▶ [Short task] Copy the material that follows word for word and omit its pictures.

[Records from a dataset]
|---|

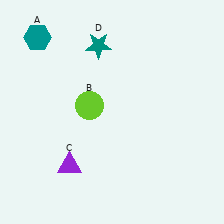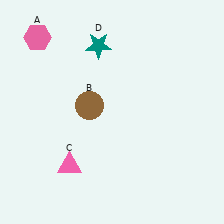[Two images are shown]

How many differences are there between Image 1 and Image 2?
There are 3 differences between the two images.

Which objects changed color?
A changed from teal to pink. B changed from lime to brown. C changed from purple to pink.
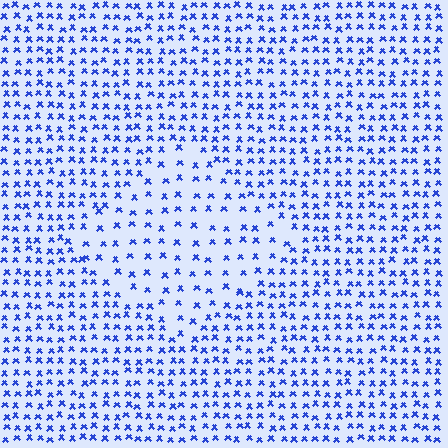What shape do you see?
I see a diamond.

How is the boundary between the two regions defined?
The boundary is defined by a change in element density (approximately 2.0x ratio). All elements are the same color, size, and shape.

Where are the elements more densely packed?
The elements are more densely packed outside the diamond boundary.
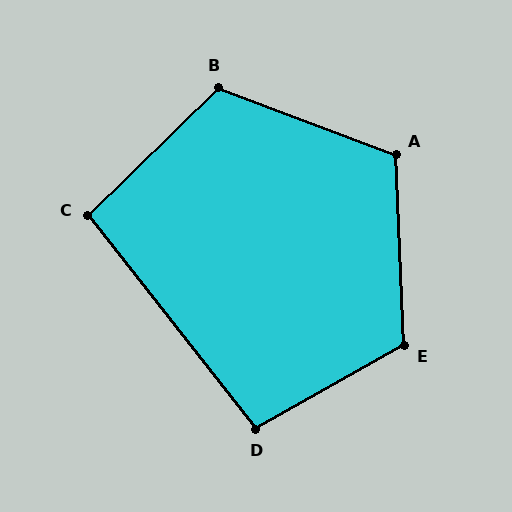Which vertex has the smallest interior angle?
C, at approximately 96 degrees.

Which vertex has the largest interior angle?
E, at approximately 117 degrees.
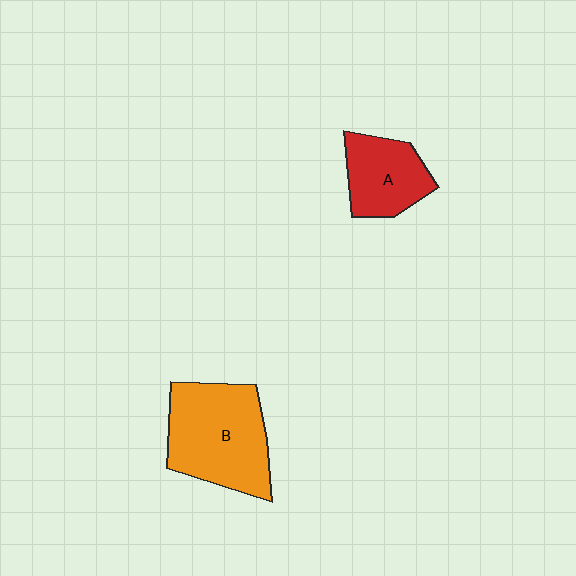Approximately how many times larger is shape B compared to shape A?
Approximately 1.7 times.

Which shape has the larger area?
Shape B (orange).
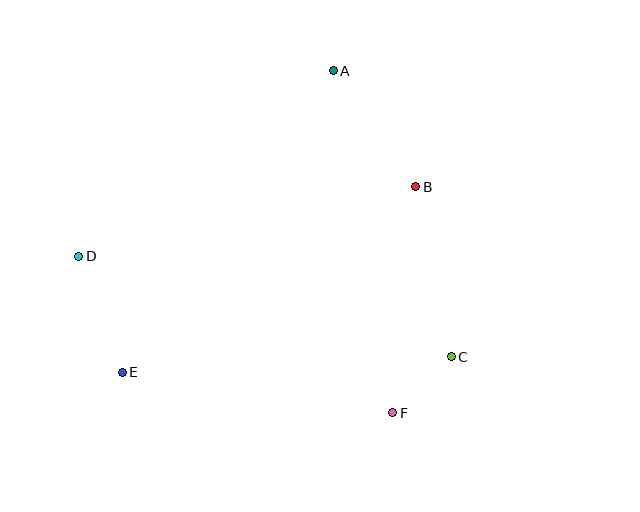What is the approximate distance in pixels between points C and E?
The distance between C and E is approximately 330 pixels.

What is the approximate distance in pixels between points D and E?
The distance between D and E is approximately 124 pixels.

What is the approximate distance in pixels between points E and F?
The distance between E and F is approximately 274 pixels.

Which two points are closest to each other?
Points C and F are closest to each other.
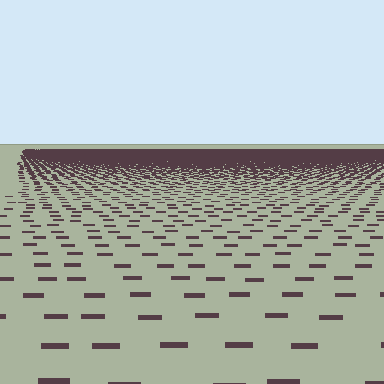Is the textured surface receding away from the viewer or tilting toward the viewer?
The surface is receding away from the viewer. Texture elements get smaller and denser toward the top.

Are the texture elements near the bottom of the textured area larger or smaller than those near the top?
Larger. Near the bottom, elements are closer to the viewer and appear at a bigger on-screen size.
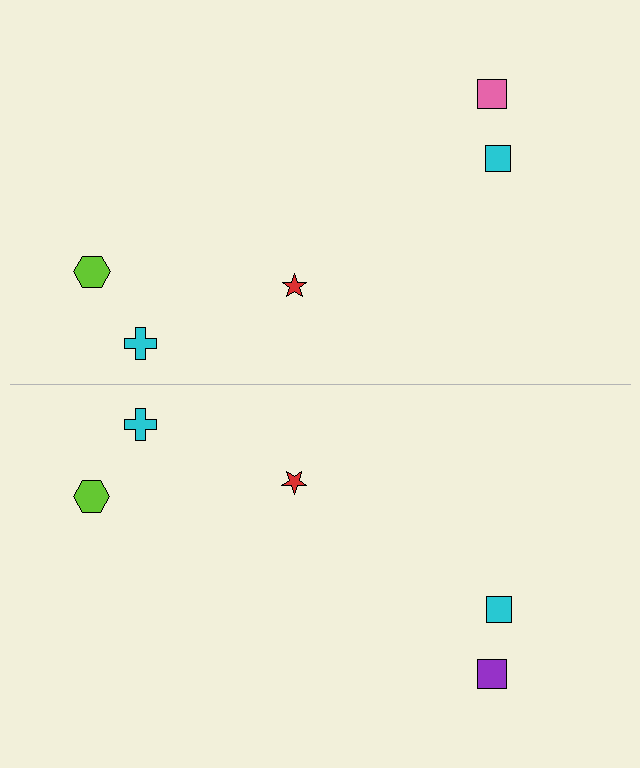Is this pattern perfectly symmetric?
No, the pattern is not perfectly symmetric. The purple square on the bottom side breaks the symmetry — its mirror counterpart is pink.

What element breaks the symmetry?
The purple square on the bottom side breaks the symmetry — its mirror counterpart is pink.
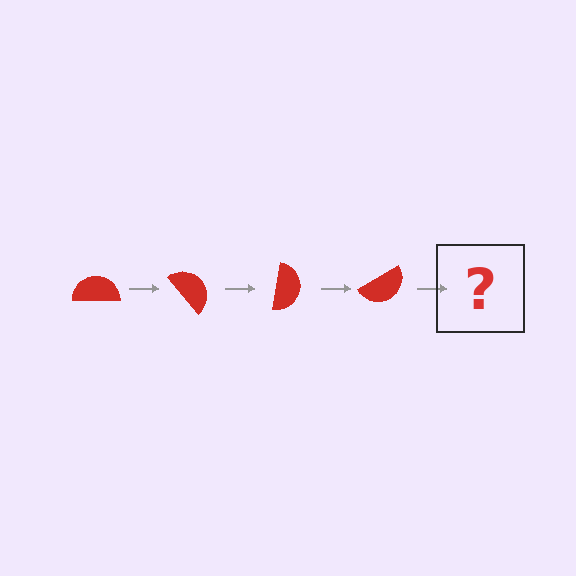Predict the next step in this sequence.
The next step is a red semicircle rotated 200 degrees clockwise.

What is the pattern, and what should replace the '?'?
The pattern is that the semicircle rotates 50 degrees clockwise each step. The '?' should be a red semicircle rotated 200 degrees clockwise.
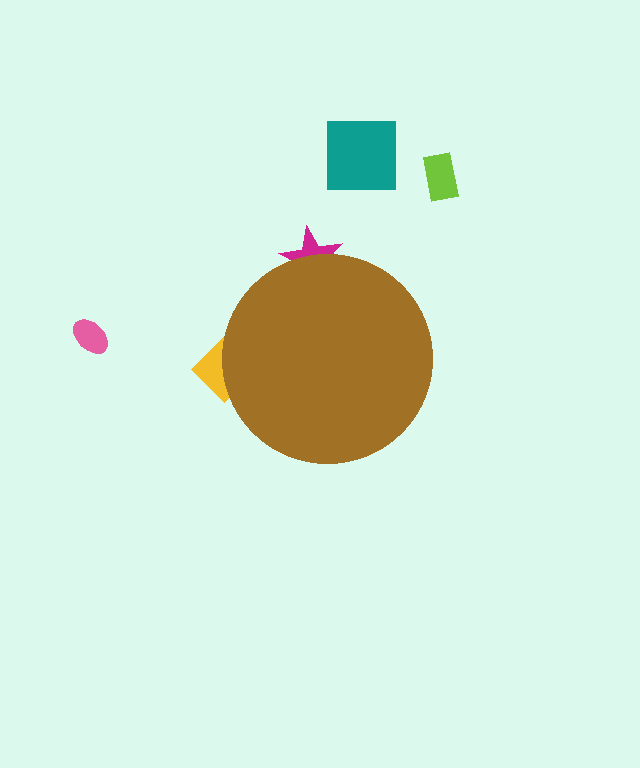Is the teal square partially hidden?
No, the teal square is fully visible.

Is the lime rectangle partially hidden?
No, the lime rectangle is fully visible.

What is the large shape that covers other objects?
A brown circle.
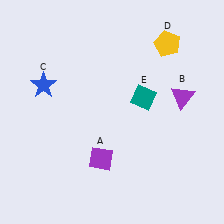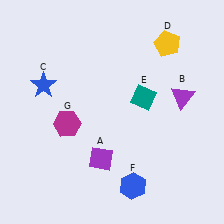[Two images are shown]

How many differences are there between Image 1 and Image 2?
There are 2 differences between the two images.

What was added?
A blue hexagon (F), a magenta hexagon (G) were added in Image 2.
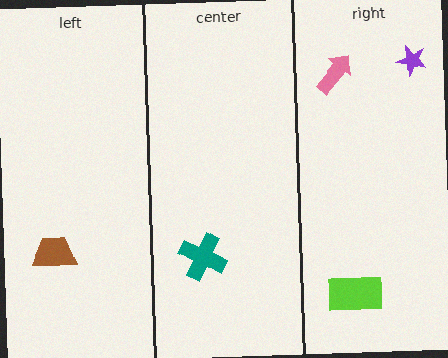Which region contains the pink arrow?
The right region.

|---|

▶ [Solution to the exercise]
[Two images are shown]

How many differences are there between Image 1 and Image 2?
There are 3 differences between the two images.

Which objects changed color?
A changed from teal to pink. B changed from lime to brown. C changed from purple to pink.
What shape do you see?
I see a diamond.

How is the boundary between the two regions defined?
The boundary is defined by a change in element density (approximately 2.0x ratio). All elements are the same color, size, and shape.

Where are the elements more densely packed?
The elements are more densely packed outside the diamond boundary.
Which vertex has the smallest interior angle?
C, at approximately 96 degrees.

Which vertex has the largest interior angle?
E, at approximately 117 degrees.
Approximately how many times larger is shape B compared to shape A?
Approximately 1.7 times.

Which shape has the larger area?
Shape B (orange).
What is the approximate distance in pixels between points C and E?
The distance between C and E is approximately 330 pixels.

What is the approximate distance in pixels between points D and E?
The distance between D and E is approximately 124 pixels.

What is the approximate distance in pixels between points E and F?
The distance between E and F is approximately 274 pixels.

Which two points are closest to each other?
Points C and F are closest to each other.
Is the textured surface receding away from the viewer or tilting toward the viewer?
The surface is receding away from the viewer. Texture elements get smaller and denser toward the top.

Are the texture elements near the bottom of the textured area larger or smaller than those near the top?
Larger. Near the bottom, elements are closer to the viewer and appear at a bigger on-screen size.
Is this pattern perfectly symmetric?
No, the pattern is not perfectly symmetric. The purple square on the bottom side breaks the symmetry — its mirror counterpart is pink.

What element breaks the symmetry?
The purple square on the bottom side breaks the symmetry — its mirror counterpart is pink.
Predict the next step in this sequence.
The next step is a red semicircle rotated 200 degrees clockwise.

What is the pattern, and what should replace the '?'?
The pattern is that the semicircle rotates 50 degrees clockwise each step. The '?' should be a red semicircle rotated 200 degrees clockwise.
Is the teal square partially hidden?
No, the teal square is fully visible.

Is the lime rectangle partially hidden?
No, the lime rectangle is fully visible.

What is the large shape that covers other objects?
A brown circle.
[Two images are shown]

How many differences are there between Image 1 and Image 2?
There are 2 differences between the two images.

What was added?
A blue hexagon (F), a magenta hexagon (G) were added in Image 2.
Which region contains the pink arrow?
The right region.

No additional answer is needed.